Given request: Repeat the records word for word, excluding any picture.
--- start ---
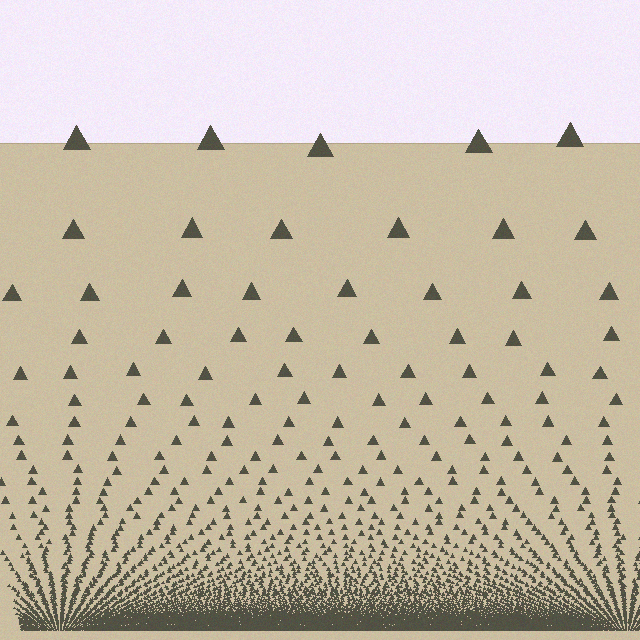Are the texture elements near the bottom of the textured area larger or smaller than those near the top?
Smaller. The gradient is inverted — elements near the bottom are smaller and denser.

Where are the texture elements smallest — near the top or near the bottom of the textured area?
Near the bottom.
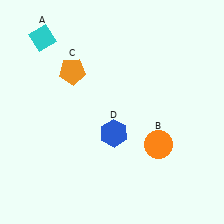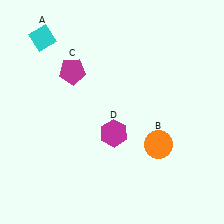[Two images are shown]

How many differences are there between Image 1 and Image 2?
There are 2 differences between the two images.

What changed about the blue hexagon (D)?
In Image 1, D is blue. In Image 2, it changed to magenta.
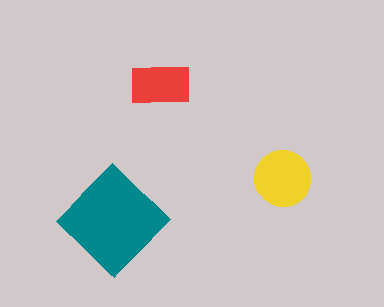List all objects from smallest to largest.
The red rectangle, the yellow circle, the teal diamond.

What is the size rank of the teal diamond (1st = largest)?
1st.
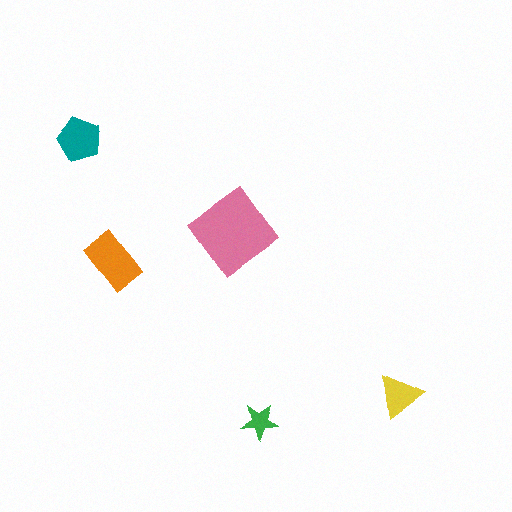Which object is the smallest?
The green star.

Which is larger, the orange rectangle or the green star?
The orange rectangle.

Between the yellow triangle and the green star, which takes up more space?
The yellow triangle.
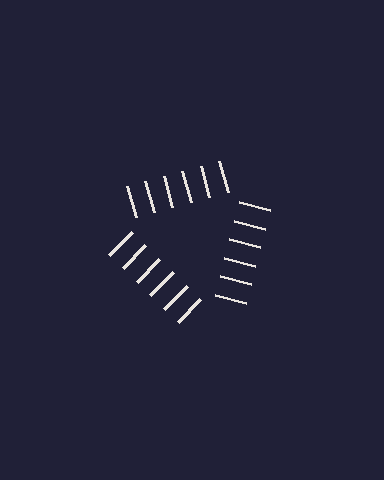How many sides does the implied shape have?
3 sides — the line-ends trace a triangle.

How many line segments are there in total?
18 — 6 along each of the 3 edges.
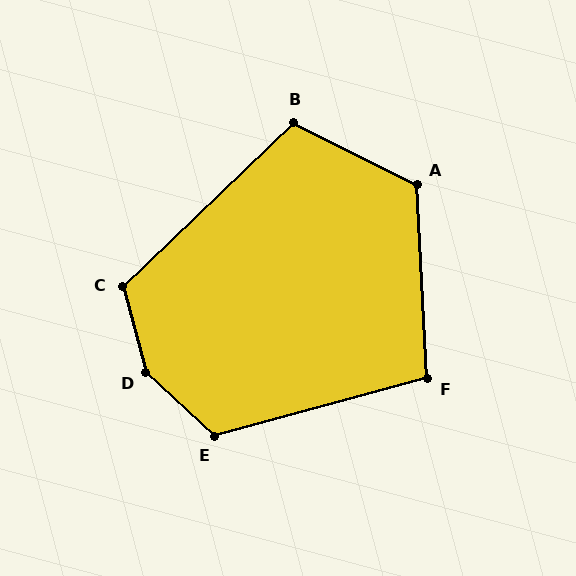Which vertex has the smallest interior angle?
F, at approximately 103 degrees.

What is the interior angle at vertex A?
Approximately 120 degrees (obtuse).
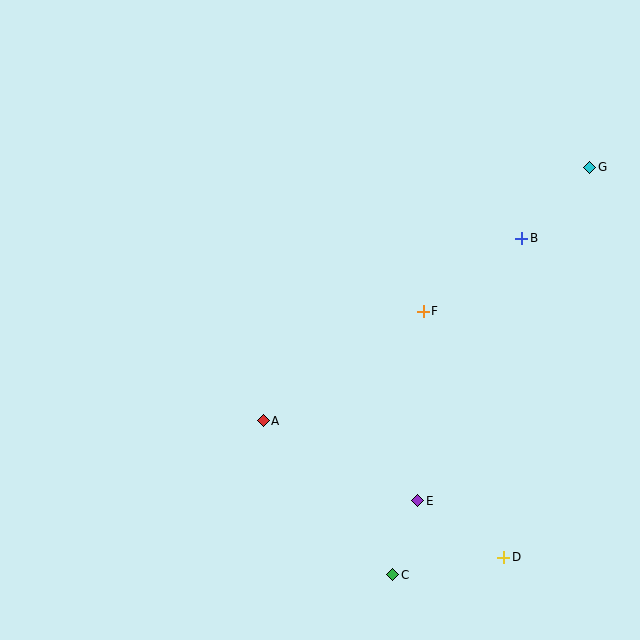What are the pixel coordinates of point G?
Point G is at (590, 167).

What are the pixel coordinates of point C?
Point C is at (393, 575).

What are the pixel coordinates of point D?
Point D is at (504, 557).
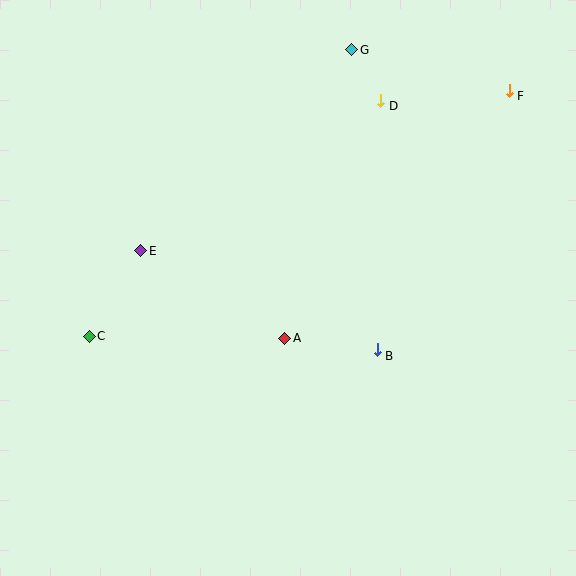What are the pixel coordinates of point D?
Point D is at (381, 106).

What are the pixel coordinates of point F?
Point F is at (509, 96).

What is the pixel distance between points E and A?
The distance between E and A is 169 pixels.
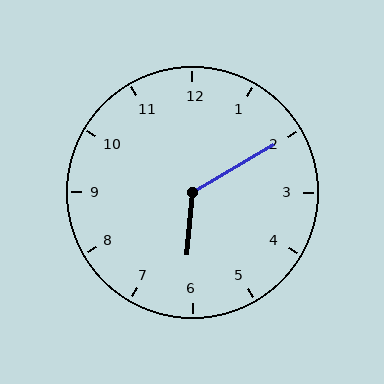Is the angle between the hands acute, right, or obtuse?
It is obtuse.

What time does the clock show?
6:10.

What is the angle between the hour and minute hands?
Approximately 125 degrees.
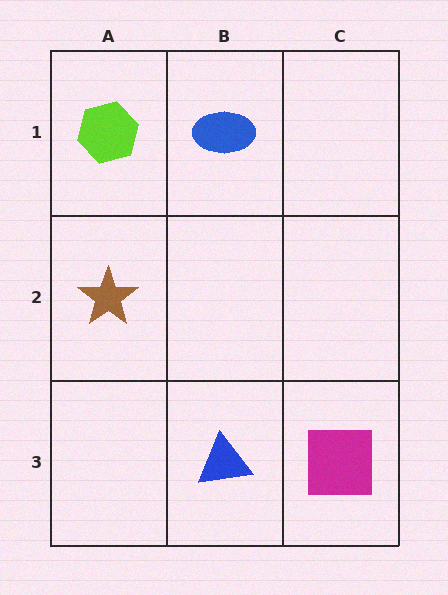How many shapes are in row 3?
2 shapes.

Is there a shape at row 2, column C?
No, that cell is empty.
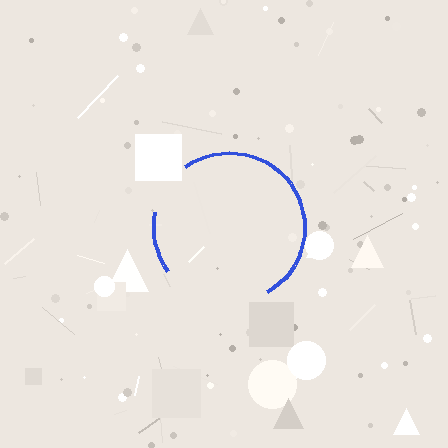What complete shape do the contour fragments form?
The contour fragments form a circle.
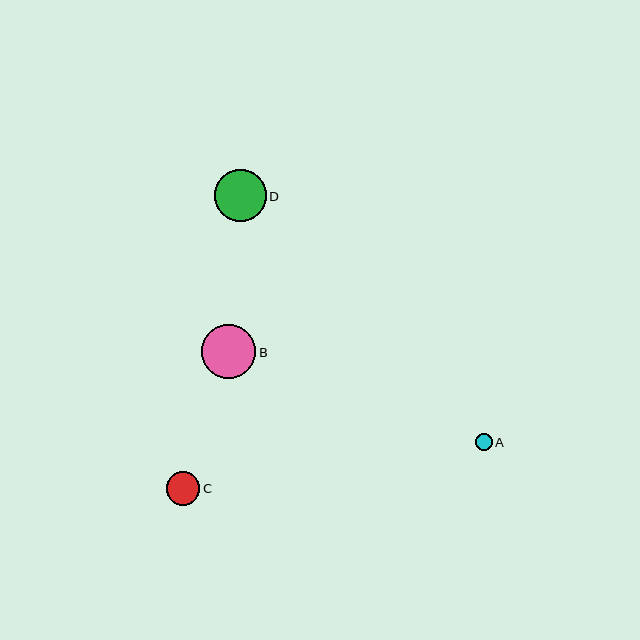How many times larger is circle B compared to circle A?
Circle B is approximately 3.3 times the size of circle A.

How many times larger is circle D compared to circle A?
Circle D is approximately 3.1 times the size of circle A.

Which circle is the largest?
Circle B is the largest with a size of approximately 54 pixels.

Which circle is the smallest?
Circle A is the smallest with a size of approximately 17 pixels.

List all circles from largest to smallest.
From largest to smallest: B, D, C, A.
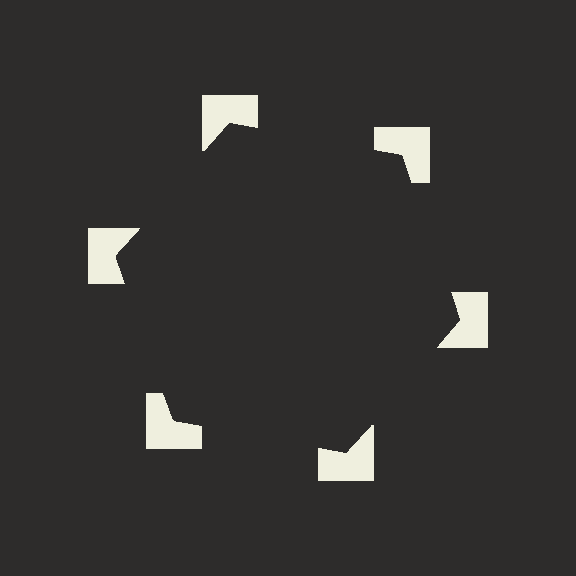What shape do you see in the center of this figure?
An illusory hexagon — its edges are inferred from the aligned wedge cuts in the notched squares, not physically drawn.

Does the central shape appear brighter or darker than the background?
It typically appears slightly darker than the background, even though no actual brightness change is drawn.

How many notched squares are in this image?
There are 6 — one at each vertex of the illusory hexagon.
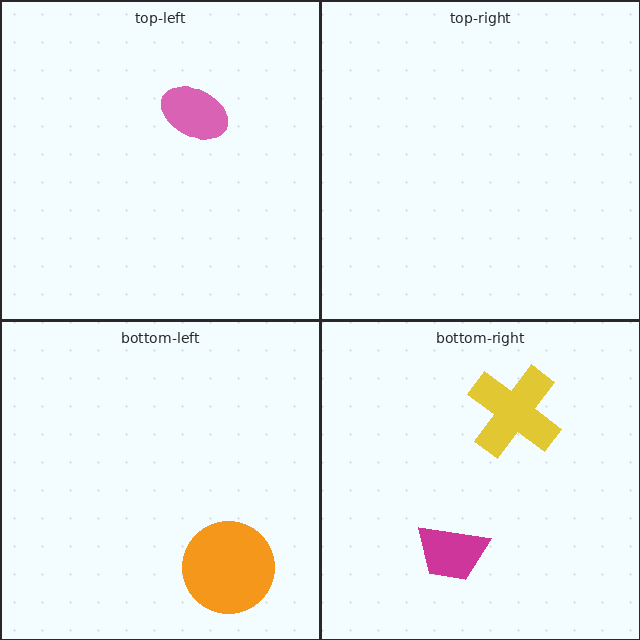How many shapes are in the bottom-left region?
1.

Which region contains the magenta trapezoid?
The bottom-right region.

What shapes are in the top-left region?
The pink ellipse.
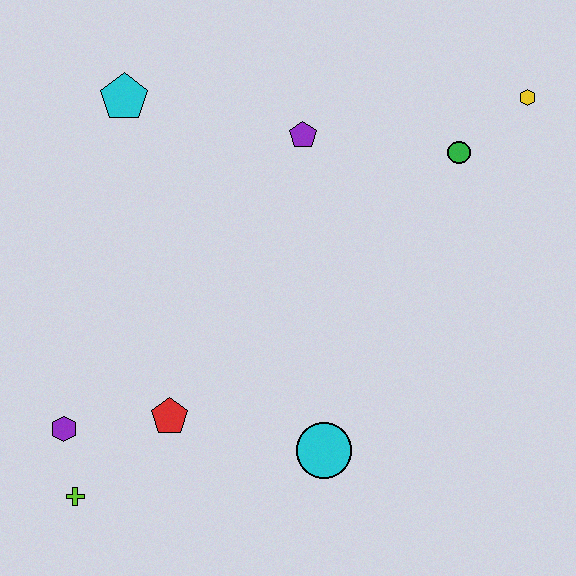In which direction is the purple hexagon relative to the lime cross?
The purple hexagon is above the lime cross.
--- end ---
Solution for this exercise:
Are the texture elements near the bottom of the textured area larger or smaller than those near the top?
Smaller. The gradient is inverted — elements near the bottom are smaller and denser.

Where are the texture elements smallest — near the top or near the bottom of the textured area?
Near the bottom.
[Two images are shown]

How many differences are there between Image 1 and Image 2?
There are 2 differences between the two images.

What changed about the blue hexagon (D)?
In Image 1, D is blue. In Image 2, it changed to magenta.
List all objects from smallest to largest.
The red rectangle, the yellow circle, the teal diamond.

What is the size rank of the teal diamond (1st = largest)?
1st.
Which object is the smallest?
The green star.

Which is larger, the orange rectangle or the green star?
The orange rectangle.

Between the yellow triangle and the green star, which takes up more space?
The yellow triangle.
How many sides does the implied shape have?
3 sides — the line-ends trace a triangle.

How many line segments are there in total?
18 — 6 along each of the 3 edges.
Which vertex has the smallest interior angle?
F, at approximately 103 degrees.

What is the interior angle at vertex A?
Approximately 120 degrees (obtuse).
What are the pixel coordinates of point G?
Point G is at (590, 167).

What are the pixel coordinates of point C?
Point C is at (393, 575).

What are the pixel coordinates of point D?
Point D is at (504, 557).
What are the pixel coordinates of point D?
Point D is at (381, 106).

What are the pixel coordinates of point F?
Point F is at (509, 96).

What is the pixel distance between points E and A?
The distance between E and A is 169 pixels.
Is the angle between the hands acute, right, or obtuse?
It is obtuse.

What time does the clock show?
6:10.

What is the angle between the hour and minute hands?
Approximately 125 degrees.
How many shapes are in row 3?
2 shapes.

Is there a shape at row 2, column C?
No, that cell is empty.
What complete shape do the contour fragments form?
The contour fragments form a circle.
How many times larger is circle B compared to circle A?
Circle B is approximately 3.3 times the size of circle A.

How many times larger is circle D compared to circle A?
Circle D is approximately 3.1 times the size of circle A.

Which circle is the largest?
Circle B is the largest with a size of approximately 54 pixels.

Which circle is the smallest?
Circle A is the smallest with a size of approximately 17 pixels.

List all circles from largest to smallest.
From largest to smallest: B, D, C, A.
What shape do you see in the center of this figure?
An illusory hexagon — its edges are inferred from the aligned wedge cuts in the notched squares, not physically drawn.

Does the central shape appear brighter or darker than the background?
It typically appears slightly darker than the background, even though no actual brightness change is drawn.

How many notched squares are in this image?
There are 6 — one at each vertex of the illusory hexagon.
How many shapes are in the bottom-left region?
1.

Which region contains the magenta trapezoid?
The bottom-right region.

What shapes are in the top-left region?
The pink ellipse.
In which direction is the purple hexagon relative to the lime cross?
The purple hexagon is above the lime cross.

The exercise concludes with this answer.